BEGIN Material for this exercise
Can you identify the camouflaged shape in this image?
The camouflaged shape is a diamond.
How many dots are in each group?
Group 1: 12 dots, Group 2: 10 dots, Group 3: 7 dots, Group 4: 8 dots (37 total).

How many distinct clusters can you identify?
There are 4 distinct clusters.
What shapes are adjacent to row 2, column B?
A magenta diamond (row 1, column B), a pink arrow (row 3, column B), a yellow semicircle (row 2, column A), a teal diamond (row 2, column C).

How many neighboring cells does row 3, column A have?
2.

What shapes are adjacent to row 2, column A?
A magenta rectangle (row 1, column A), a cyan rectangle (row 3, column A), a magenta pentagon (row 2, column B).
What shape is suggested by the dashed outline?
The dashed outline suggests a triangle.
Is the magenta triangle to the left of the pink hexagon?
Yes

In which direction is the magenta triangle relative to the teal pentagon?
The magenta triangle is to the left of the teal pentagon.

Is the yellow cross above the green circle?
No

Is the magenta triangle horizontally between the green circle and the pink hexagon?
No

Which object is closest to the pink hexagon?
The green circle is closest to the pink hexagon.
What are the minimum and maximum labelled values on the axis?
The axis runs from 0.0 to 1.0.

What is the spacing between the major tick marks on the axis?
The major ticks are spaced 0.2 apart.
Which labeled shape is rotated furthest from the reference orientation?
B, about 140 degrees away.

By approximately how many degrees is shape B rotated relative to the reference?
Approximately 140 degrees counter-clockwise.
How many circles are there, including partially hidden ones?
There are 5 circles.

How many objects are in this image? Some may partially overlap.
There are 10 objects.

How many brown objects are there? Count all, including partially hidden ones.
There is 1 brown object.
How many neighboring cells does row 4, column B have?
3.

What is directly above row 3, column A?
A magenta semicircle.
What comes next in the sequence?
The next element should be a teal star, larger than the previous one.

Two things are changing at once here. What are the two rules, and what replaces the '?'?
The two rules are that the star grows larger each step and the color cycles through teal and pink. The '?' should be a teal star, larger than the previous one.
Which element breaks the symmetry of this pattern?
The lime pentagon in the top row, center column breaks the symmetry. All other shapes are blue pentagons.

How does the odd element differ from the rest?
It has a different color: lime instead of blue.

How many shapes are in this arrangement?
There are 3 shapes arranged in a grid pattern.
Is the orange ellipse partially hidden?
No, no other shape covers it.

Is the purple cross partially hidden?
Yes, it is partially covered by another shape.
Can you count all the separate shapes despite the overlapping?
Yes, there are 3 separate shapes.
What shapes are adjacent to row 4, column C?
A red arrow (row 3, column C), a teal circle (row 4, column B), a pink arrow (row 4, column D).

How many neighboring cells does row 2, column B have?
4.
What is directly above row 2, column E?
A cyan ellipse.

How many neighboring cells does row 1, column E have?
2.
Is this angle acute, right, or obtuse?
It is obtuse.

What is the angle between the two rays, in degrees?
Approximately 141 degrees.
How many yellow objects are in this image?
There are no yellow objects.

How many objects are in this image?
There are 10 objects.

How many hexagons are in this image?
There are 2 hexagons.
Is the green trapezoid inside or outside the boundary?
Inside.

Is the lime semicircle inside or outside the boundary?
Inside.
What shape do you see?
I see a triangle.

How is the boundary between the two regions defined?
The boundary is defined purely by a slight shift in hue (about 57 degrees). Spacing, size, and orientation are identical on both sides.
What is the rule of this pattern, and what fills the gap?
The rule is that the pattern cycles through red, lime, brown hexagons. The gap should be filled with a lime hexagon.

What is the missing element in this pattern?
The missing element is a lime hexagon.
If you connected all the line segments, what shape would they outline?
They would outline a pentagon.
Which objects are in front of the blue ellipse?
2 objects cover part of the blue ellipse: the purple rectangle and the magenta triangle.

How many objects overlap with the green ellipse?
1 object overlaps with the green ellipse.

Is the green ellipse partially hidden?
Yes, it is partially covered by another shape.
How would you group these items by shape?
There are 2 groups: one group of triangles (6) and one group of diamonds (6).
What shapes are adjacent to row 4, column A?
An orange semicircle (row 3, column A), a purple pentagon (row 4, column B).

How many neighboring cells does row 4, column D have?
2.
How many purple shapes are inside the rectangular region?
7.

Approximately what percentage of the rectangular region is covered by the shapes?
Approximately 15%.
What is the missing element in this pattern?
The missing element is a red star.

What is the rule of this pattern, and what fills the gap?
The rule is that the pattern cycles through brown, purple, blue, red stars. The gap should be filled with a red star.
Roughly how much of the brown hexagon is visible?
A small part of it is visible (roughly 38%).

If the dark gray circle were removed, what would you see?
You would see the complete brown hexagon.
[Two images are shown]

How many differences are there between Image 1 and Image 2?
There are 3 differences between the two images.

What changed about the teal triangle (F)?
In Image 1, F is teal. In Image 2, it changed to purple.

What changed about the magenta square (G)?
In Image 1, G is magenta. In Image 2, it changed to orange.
END Material for this exercise
> [What the exercise asks] Set all of the records down again, exactly as they stand.

> [Output of the task]
Can you identify the camouflaged shape in this image?
The camouflaged shape is a diamond.
How many dots are in each group?
Group 1: 12 dots, Group 2: 10 dots, Group 3: 7 dots, Group 4: 8 dots (37 total).

How many distinct clusters can you identify?
There are 4 distinct clusters.
What shapes are adjacent to row 2, column B?
A magenta diamond (row 1, column B), a pink arrow (row 3, column B), a yellow semicircle (row 2, column A), a teal diamond (row 2, column C).

How many neighboring cells does row 3, column A have?
2.

What shapes are adjacent to row 2, column A?
A magenta rectangle (row 1, column A), a cyan rectangle (row 3, column A), a magenta pentagon (row 2, column B).
What shape is suggested by the dashed outline?
The dashed outline suggests a triangle.
Is the magenta triangle to the left of the pink hexagon?
Yes

In which direction is the magenta triangle relative to the teal pentagon?
The magenta triangle is to the left of the teal pentagon.

Is the yellow cross above the green circle?
No

Is the magenta triangle horizontally between the green circle and the pink hexagon?
No

Which object is closest to the pink hexagon?
The green circle is closest to the pink hexagon.
What are the minimum and maximum labelled values on the axis?
The axis runs from 0.0 to 1.0.

What is the spacing between the major tick marks on the axis?
The major ticks are spaced 0.2 apart.
Which labeled shape is rotated furthest from the reference orientation?
B, about 140 degrees away.

By approximately how many degrees is shape B rotated relative to the reference?
Approximately 140 degrees counter-clockwise.
How many circles are there, including partially hidden ones?
There are 5 circles.

How many objects are in this image? Some may partially overlap.
There are 10 objects.

How many brown objects are there? Count all, including partially hidden ones.
There is 1 brown object.
How many neighboring cells does row 4, column B have?
3.

What is directly above row 3, column A?
A magenta semicircle.
What comes next in the sequence?
The next element should be a teal star, larger than the previous one.

Two things are changing at once here. What are the two rules, and what replaces the '?'?
The two rules are that the star grows larger each step and the color cycles through teal and pink. The '?' should be a teal star, larger than the previous one.
Which element breaks the symmetry of this pattern?
The lime pentagon in the top row, center column breaks the symmetry. All other shapes are blue pentagons.

How does the odd element differ from the rest?
It has a different color: lime instead of blue.

How many shapes are in this arrangement?
There are 3 shapes arranged in a grid pattern.
Is the orange ellipse partially hidden?
No, no other shape covers it.

Is the purple cross partially hidden?
Yes, it is partially covered by another shape.
Can you count all the separate shapes despite the overlapping?
Yes, there are 3 separate shapes.
What shapes are adjacent to row 4, column C?
A red arrow (row 3, column C), a teal circle (row 4, column B), a pink arrow (row 4, column D).

How many neighboring cells does row 2, column B have?
4.
What is directly above row 2, column E?
A cyan ellipse.

How many neighboring cells does row 1, column E have?
2.
Is this angle acute, right, or obtuse?
It is obtuse.

What is the angle between the two rays, in degrees?
Approximately 141 degrees.
How many yellow objects are in this image?
There are no yellow objects.

How many objects are in this image?
There are 10 objects.

How many hexagons are in this image?
There are 2 hexagons.
Is the green trapezoid inside or outside the boundary?
Inside.

Is the lime semicircle inside or outside the boundary?
Inside.
What shape do you see?
I see a triangle.

How is the boundary between the two regions defined?
The boundary is defined purely by a slight shift in hue (about 57 degrees). Spacing, size, and orientation are identical on both sides.
What is the rule of this pattern, and what fills the gap?
The rule is that the pattern cycles through red, lime, brown hexagons. The gap should be filled with a lime hexagon.

What is the missing element in this pattern?
The missing element is a lime hexagon.
If you connected all the line segments, what shape would they outline?
They would outline a pentagon.
Which objects are in front of the blue ellipse?
2 objects cover part of the blue ellipse: the purple rectangle and the magenta triangle.

How many objects overlap with the green ellipse?
1 object overlaps with the green ellipse.

Is the green ellipse partially hidden?
Yes, it is partially covered by another shape.
How would you group these items by shape?
There are 2 groups: one group of triangles (6) and one group of diamonds (6).
What shapes are adjacent to row 4, column A?
An orange semicircle (row 3, column A), a purple pentagon (row 4, column B).

How many neighboring cells does row 4, column D have?
2.
How many purple shapes are inside the rectangular region?
7.

Approximately what percentage of the rectangular region is covered by the shapes?
Approximately 15%.
What is the missing element in this pattern?
The missing element is a red star.

What is the rule of this pattern, and what fills the gap?
The rule is that the pattern cycles through brown, purple, blue, red stars. The gap should be filled with a red star.
Roughly how much of the brown hexagon is visible?
A small part of it is visible (roughly 38%).

If the dark gray circle were removed, what would you see?
You would see the complete brown hexagon.
[Two images are shown]

How many differences are there between Image 1 and Image 2?
There are 3 differences between the two images.

What changed about the teal triangle (F)?
In Image 1, F is teal. In Image 2, it changed to purple.

What changed about the magenta square (G)?
In Image 1, G is magenta. In Image 2, it changed to orange.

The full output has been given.